Dataset content
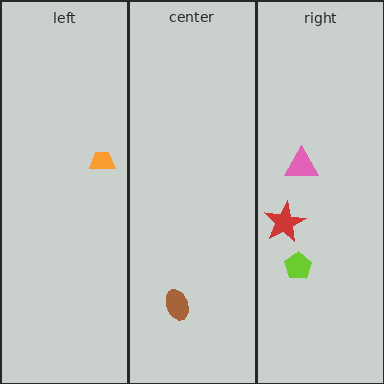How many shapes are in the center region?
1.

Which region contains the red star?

==

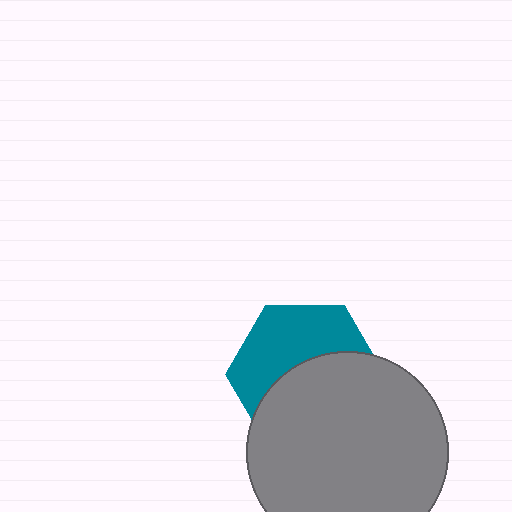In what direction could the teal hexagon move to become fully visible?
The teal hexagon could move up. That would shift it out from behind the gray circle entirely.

==

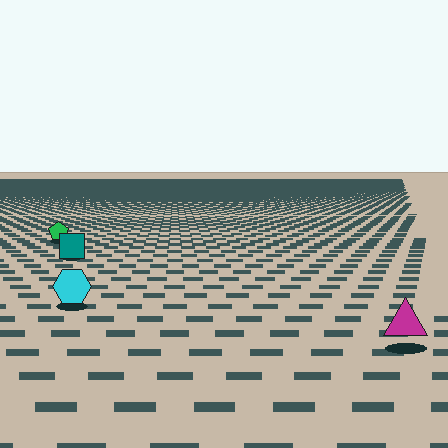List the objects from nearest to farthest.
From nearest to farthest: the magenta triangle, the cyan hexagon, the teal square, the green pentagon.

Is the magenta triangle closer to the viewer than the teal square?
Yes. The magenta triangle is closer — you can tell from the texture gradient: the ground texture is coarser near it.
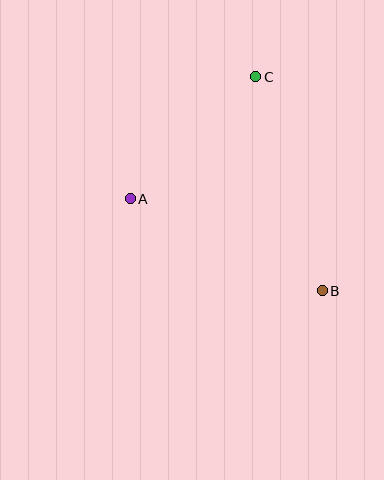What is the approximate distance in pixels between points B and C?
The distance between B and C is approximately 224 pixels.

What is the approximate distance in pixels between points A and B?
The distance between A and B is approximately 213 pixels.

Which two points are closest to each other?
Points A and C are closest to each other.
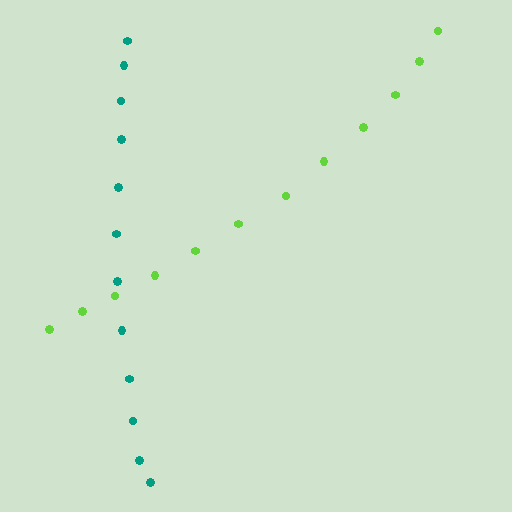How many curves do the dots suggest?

Exercise requirements
Above this task is a listing with pictures in it. Retype only the lines from the one containing "How many shapes are in the center region?" through the one containing "Which region contains the red star?", both included, and not the pictures.

Written solution
How many shapes are in the center region?
1.

Which region contains the red star?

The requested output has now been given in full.